▸ **WHAT THE TASK REQUIRES**
Retype, word for word, every line starting at the line with "Which line segment is the longest?" and ending with the final line of the entries; skip the pictures.
[start of PROVIDED INFORMATION]
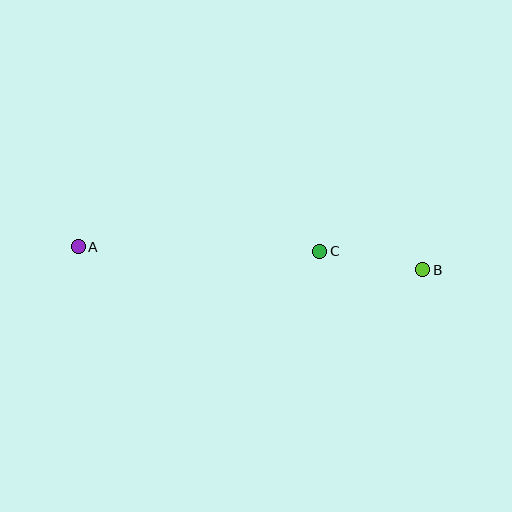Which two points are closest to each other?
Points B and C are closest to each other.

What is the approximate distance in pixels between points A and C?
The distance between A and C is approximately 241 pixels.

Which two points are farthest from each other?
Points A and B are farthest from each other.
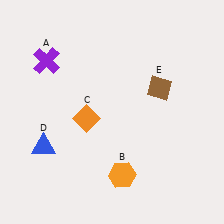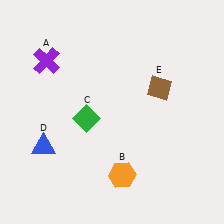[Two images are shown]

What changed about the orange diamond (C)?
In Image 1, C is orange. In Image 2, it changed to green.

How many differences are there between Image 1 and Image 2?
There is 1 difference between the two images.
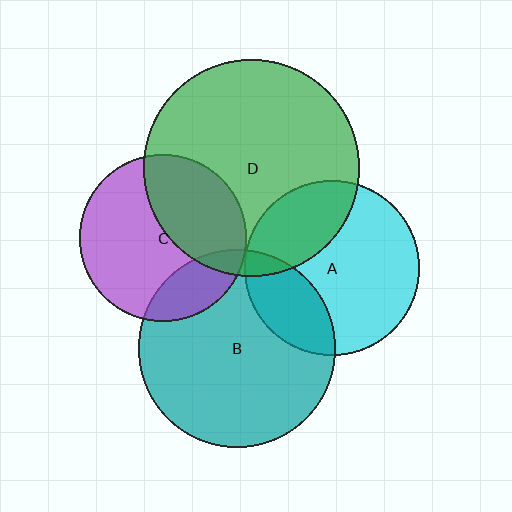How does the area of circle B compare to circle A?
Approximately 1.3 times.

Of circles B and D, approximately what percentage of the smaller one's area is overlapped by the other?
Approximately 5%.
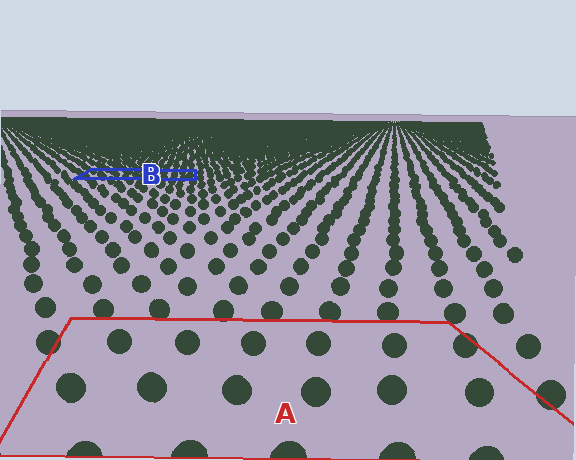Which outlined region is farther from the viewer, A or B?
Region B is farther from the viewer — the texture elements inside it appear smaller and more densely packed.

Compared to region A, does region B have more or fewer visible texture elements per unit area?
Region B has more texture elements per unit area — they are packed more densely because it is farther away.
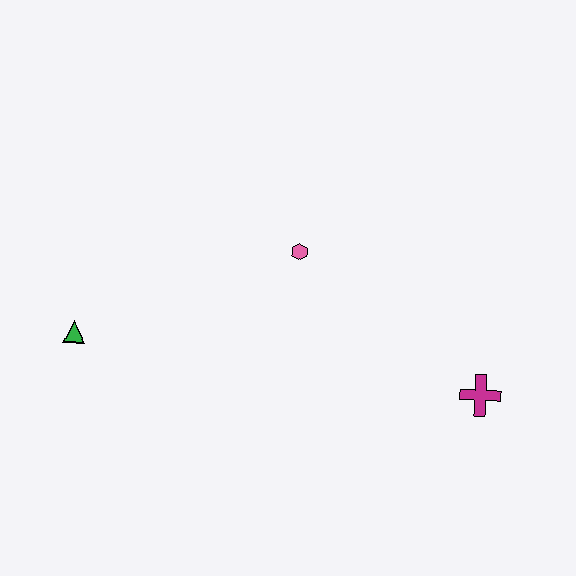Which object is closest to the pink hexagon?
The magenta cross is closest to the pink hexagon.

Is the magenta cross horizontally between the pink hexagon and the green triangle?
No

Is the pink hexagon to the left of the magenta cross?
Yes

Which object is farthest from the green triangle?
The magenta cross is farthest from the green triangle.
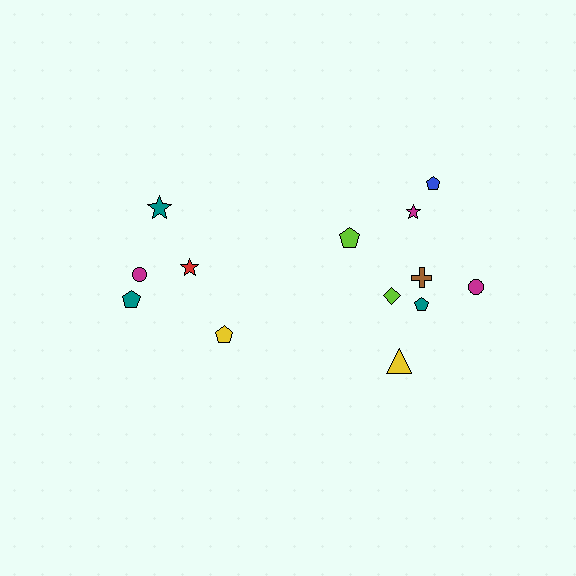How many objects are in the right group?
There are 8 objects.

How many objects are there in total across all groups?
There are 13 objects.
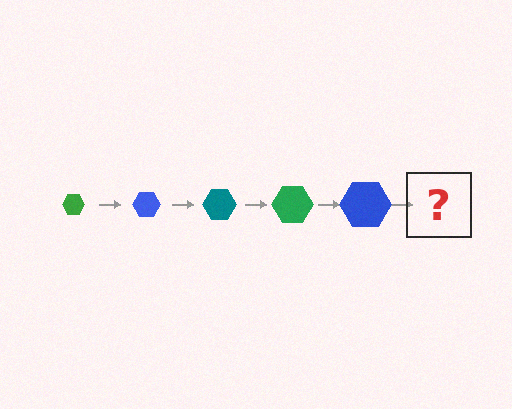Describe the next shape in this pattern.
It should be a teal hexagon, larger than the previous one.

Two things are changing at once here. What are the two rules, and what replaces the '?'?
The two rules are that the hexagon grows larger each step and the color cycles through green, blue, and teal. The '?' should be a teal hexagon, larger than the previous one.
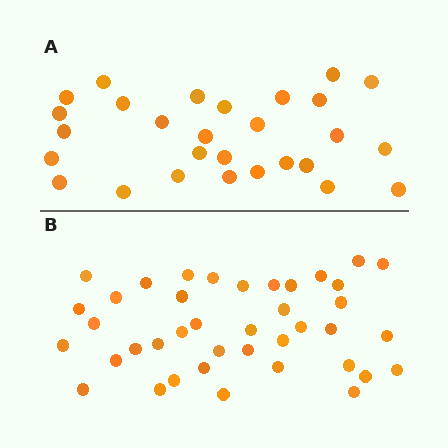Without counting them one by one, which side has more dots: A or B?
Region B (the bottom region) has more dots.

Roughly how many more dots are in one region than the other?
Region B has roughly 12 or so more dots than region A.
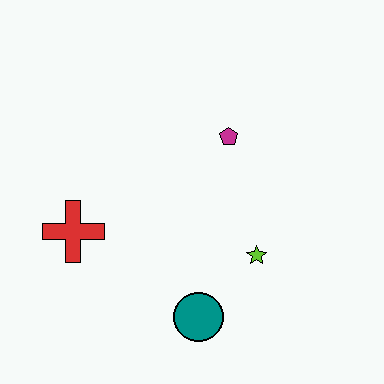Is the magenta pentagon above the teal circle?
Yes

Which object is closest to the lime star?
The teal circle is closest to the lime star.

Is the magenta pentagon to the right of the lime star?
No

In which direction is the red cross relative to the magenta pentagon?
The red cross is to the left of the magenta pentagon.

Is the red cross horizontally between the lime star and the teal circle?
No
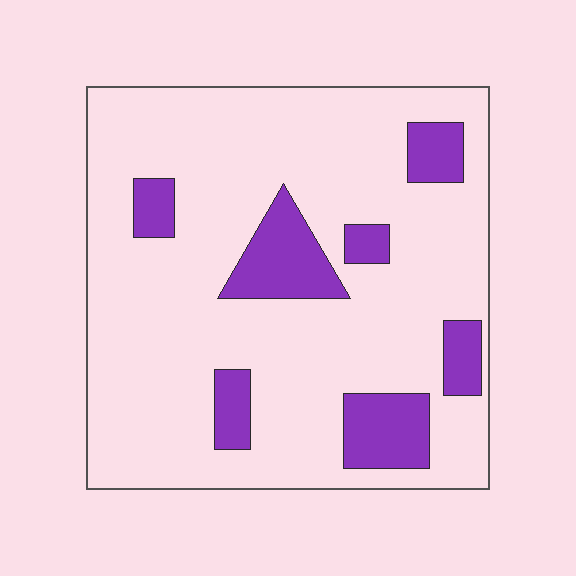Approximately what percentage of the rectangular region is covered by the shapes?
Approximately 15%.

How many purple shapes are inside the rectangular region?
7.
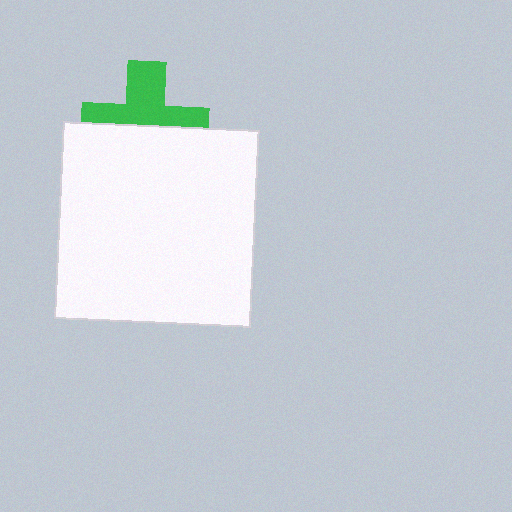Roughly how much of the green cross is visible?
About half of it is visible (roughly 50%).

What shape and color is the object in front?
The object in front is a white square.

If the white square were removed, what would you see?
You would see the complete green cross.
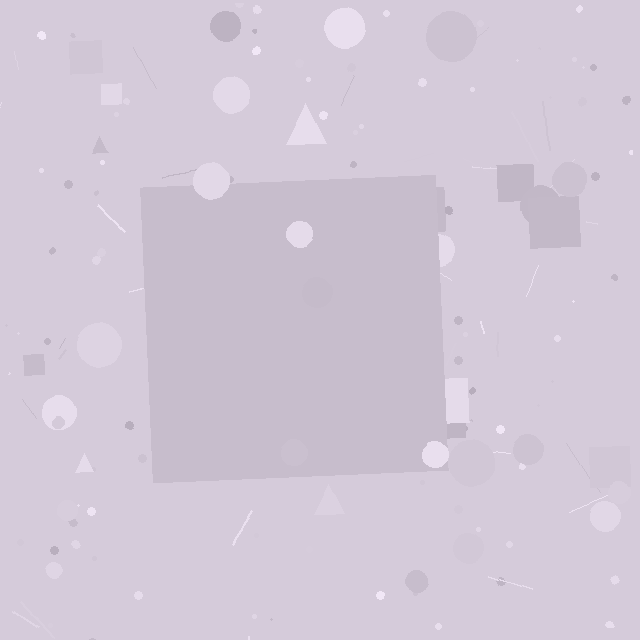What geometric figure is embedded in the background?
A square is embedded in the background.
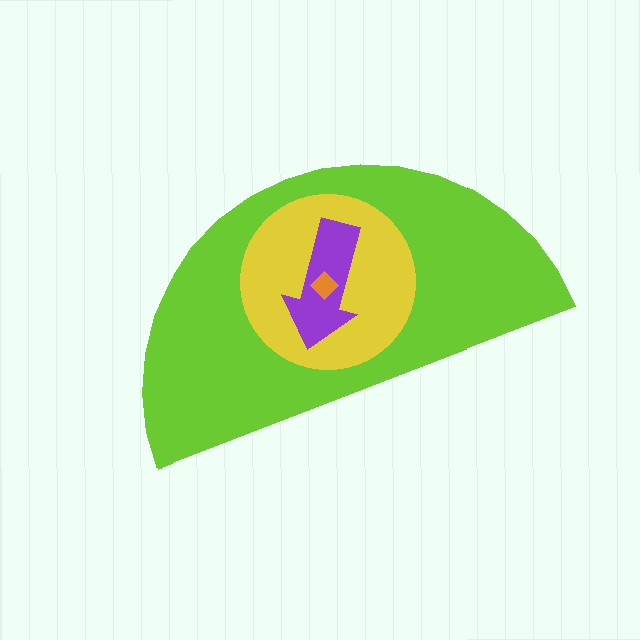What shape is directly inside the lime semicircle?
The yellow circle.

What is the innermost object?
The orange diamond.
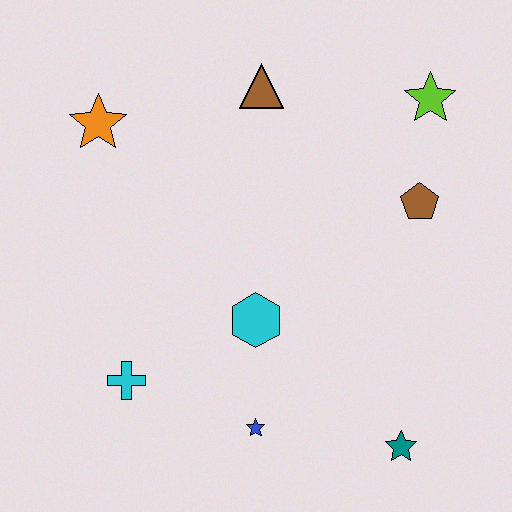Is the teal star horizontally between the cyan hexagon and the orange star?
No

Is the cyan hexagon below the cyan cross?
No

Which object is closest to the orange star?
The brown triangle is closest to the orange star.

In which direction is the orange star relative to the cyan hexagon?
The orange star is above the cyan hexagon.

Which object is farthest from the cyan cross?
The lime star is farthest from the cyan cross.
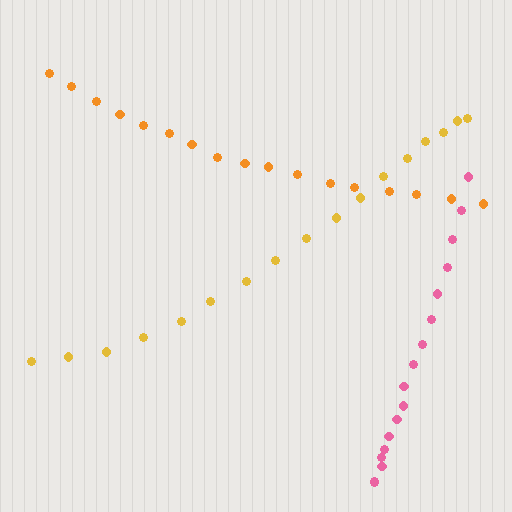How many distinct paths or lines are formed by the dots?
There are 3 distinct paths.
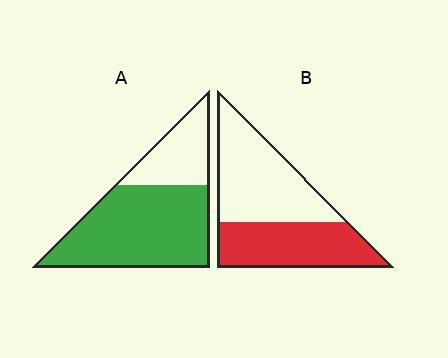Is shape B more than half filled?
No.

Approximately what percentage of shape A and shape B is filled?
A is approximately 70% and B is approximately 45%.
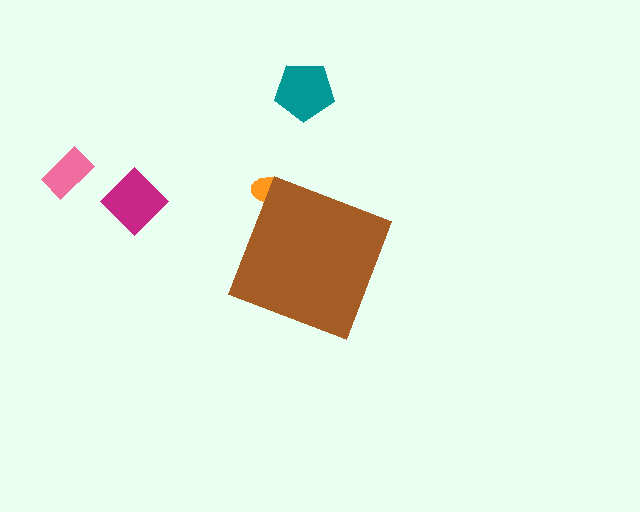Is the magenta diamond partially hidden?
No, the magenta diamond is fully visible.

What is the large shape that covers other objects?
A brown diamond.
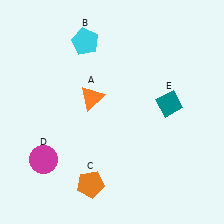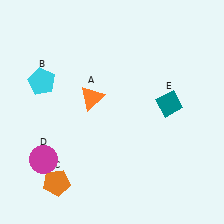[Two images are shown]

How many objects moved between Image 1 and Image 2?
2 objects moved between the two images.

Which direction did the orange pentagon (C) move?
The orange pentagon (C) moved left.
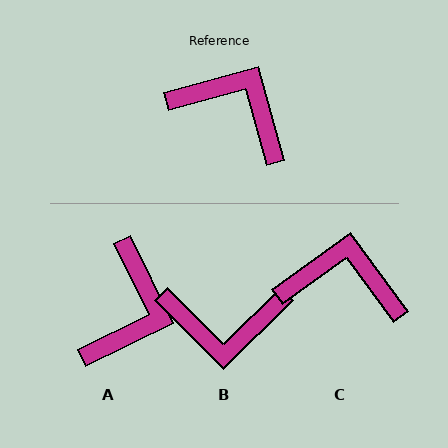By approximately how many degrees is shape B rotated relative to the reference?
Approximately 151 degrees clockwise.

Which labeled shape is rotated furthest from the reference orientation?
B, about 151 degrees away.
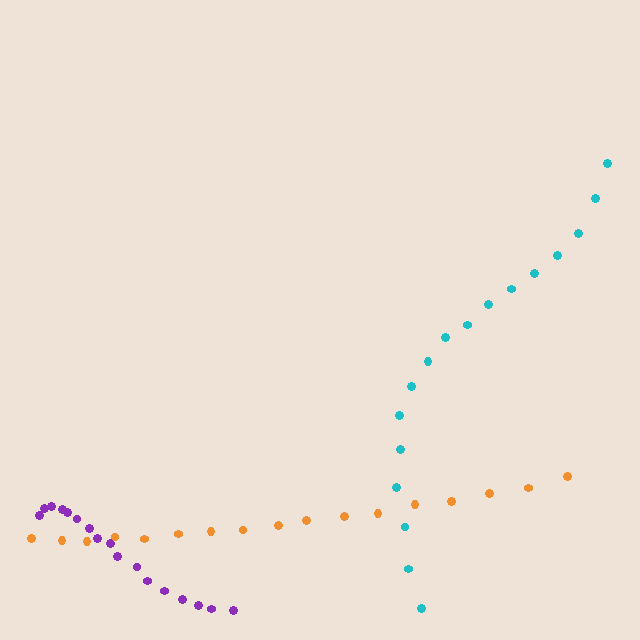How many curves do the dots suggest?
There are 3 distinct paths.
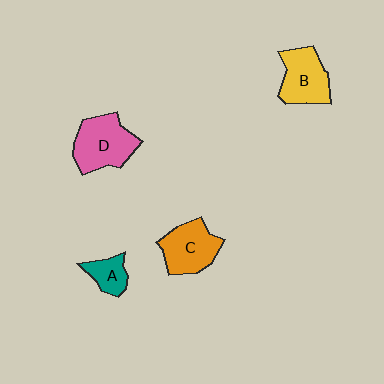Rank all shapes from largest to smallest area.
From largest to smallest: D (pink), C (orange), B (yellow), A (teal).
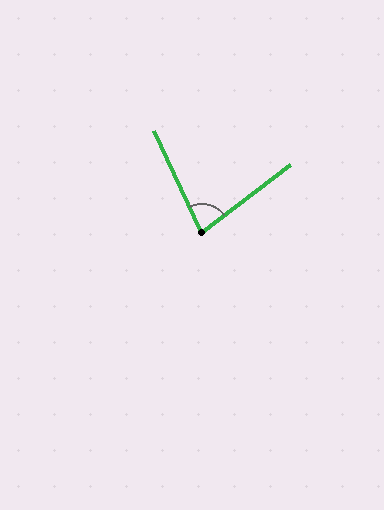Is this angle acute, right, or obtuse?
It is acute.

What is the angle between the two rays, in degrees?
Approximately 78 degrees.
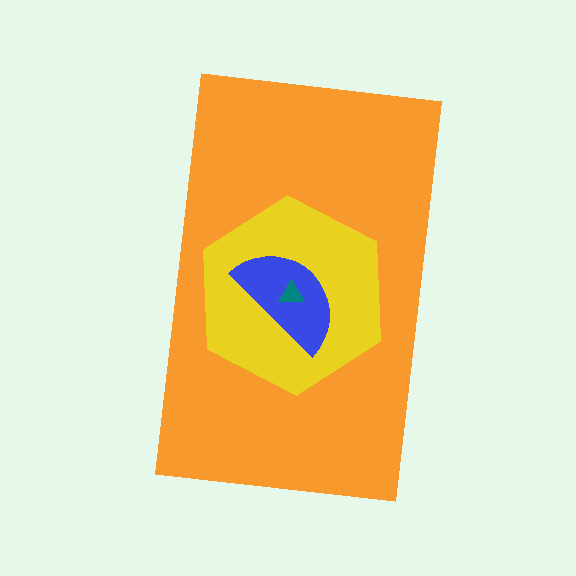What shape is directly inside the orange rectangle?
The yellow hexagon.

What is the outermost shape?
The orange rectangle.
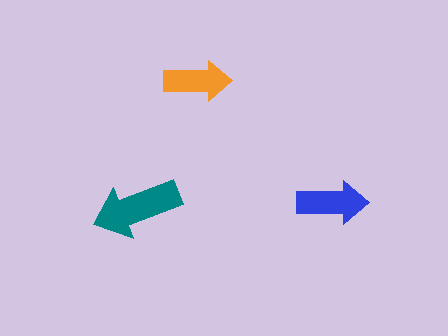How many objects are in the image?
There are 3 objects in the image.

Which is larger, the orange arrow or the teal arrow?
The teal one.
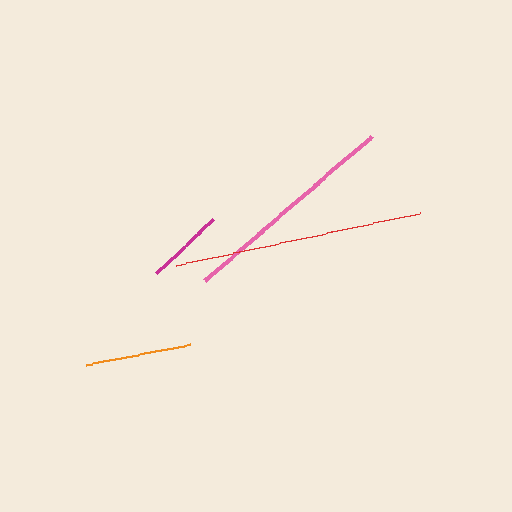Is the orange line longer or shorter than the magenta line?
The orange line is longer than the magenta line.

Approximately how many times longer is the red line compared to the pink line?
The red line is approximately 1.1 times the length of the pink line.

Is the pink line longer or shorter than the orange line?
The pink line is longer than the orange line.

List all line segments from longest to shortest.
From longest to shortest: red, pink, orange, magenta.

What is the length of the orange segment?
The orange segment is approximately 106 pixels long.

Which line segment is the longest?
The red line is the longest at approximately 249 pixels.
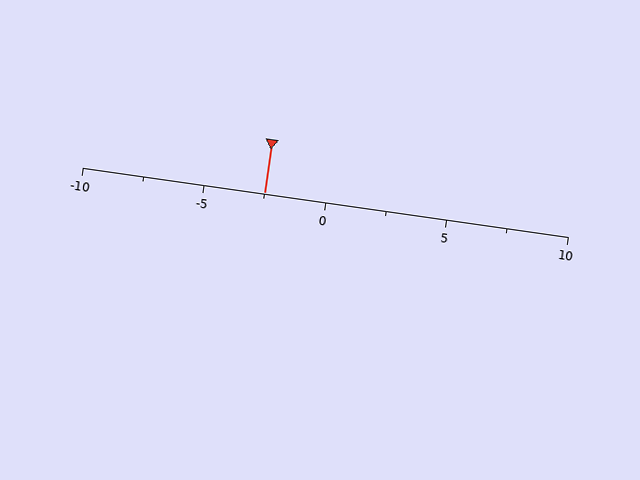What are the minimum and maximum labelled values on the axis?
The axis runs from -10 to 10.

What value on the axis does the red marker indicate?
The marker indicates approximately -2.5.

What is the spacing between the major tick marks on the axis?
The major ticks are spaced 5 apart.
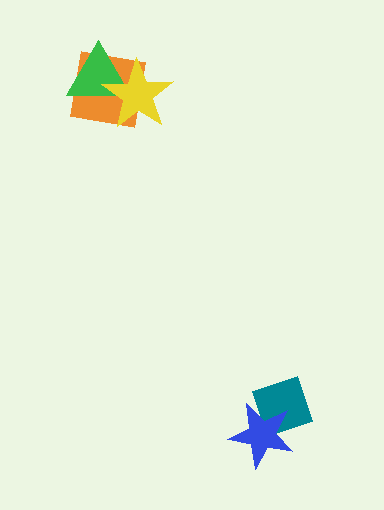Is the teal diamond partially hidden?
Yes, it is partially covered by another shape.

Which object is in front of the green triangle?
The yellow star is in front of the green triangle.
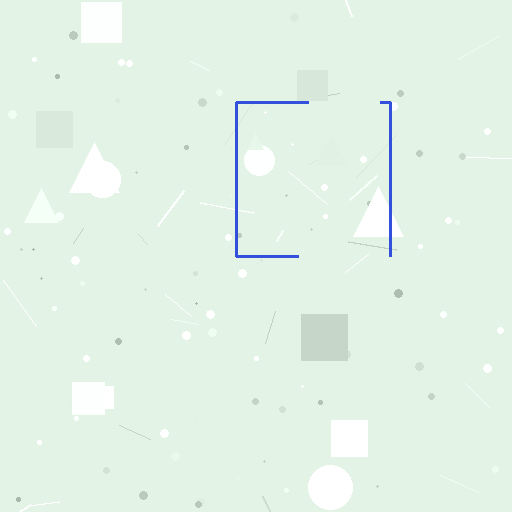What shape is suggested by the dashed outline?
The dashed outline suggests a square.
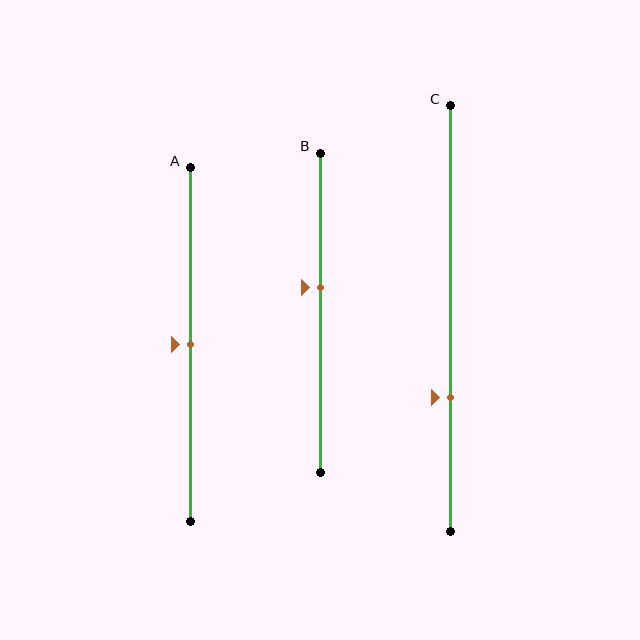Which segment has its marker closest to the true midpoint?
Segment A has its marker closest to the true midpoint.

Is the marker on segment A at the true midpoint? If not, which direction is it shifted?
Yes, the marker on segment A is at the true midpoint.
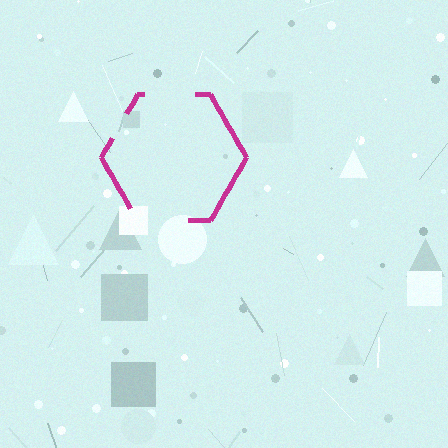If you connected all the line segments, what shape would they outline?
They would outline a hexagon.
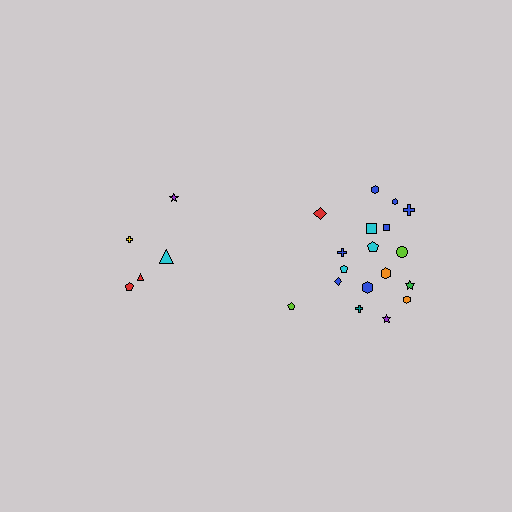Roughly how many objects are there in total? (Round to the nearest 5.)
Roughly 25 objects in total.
[end of PROVIDED INFORMATION]
▸ **ANSWER TO THIS TASK**
Which line segment is the longest?
The red line is the longest at approximately 249 pixels.
What are the minimum and maximum labelled values on the axis?
The axis runs from -10 to 10.

What value on the axis does the red marker indicate?
The marker indicates approximately -2.5.

What is the spacing between the major tick marks on the axis?
The major ticks are spaced 5 apart.
Is the teal diamond partially hidden?
Yes, it is partially covered by another shape.

Which object is in front of the green triangle?
The yellow star is in front of the green triangle.
What shape is suggested by the dashed outline?
The dashed outline suggests a square.
Which segment has its marker closest to the true midpoint?
Segment A has its marker closest to the true midpoint.

Is the marker on segment A at the true midpoint? If not, which direction is it shifted?
Yes, the marker on segment A is at the true midpoint.
If you connected all the line segments, what shape would they outline?
They would outline a hexagon.
Roughly how many objects are there in total? (Round to the nearest 5.)
Roughly 25 objects in total.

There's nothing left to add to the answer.